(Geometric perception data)

____________________

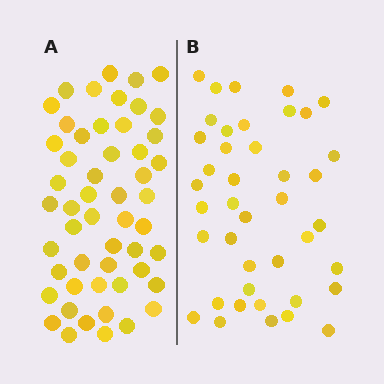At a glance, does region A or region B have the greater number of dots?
Region A (the left region) has more dots.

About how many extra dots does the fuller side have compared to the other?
Region A has roughly 12 or so more dots than region B.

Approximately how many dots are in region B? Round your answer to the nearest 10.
About 40 dots. (The exact count is 41, which rounds to 40.)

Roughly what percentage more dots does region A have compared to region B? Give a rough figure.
About 25% more.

____________________

▶ **EXERCISE AIM**
All of the records above must be copied exactly, except for the pictures.

▶ **SOLUTION FOR THIS EXERCISE**
At a glance, does region A or region B have the greater number of dots?
Region A (the left region) has more dots.

About how many extra dots does the fuller side have compared to the other?
Region A has roughly 12 or so more dots than region B.

Approximately how many dots are in region B? Round your answer to the nearest 10.
About 40 dots. (The exact count is 41, which rounds to 40.)

Roughly what percentage more dots does region A have compared to region B? Give a rough figure.
About 25% more.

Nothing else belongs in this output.